[Task description]: Repeat exactly the lines between and including those that contain "Is the blue line longer or shorter than the magenta" and "Is the blue line longer or shorter than the red". Output no other line.

[Records for the task]:

++++++++

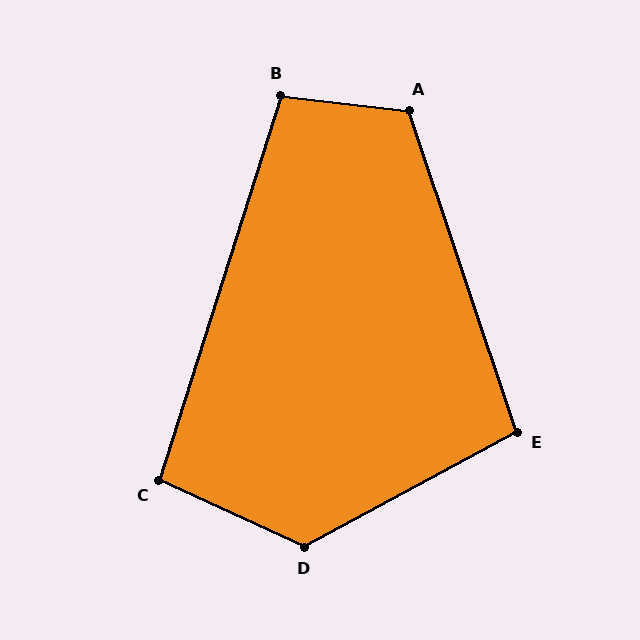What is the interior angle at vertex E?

++++++++

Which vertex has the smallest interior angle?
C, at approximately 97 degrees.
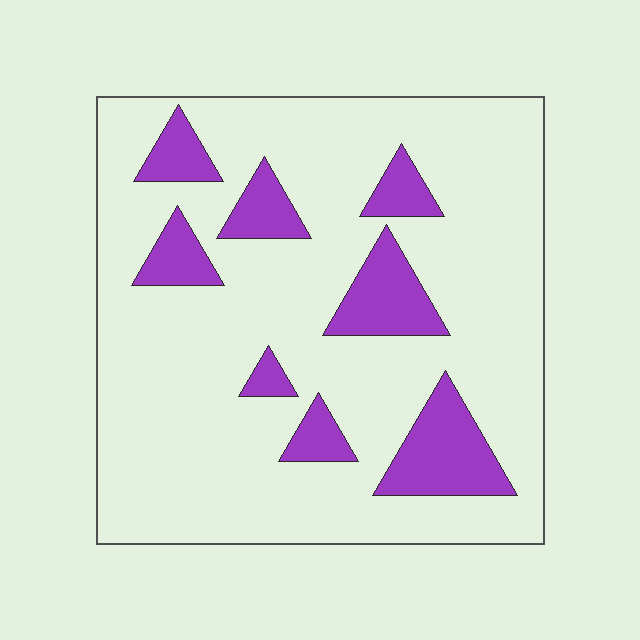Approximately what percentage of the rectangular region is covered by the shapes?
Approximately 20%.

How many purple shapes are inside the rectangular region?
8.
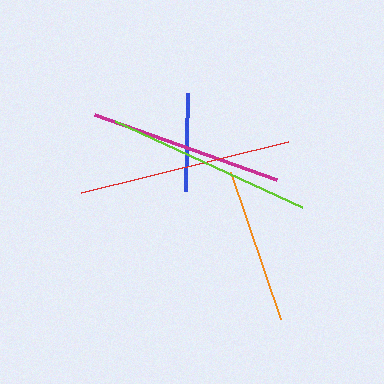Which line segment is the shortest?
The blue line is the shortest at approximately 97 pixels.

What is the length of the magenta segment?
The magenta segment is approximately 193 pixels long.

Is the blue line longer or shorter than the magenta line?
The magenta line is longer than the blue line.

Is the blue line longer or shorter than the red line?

++++++++

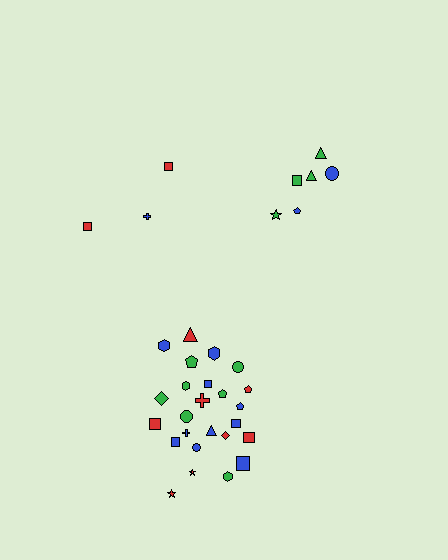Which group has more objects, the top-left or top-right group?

++++++++

[Exercise result]:
Is the blue line longer or shorter than the magenta line?
The magenta line is longer than the blue line.

Is the blue line longer or shorter than the red line?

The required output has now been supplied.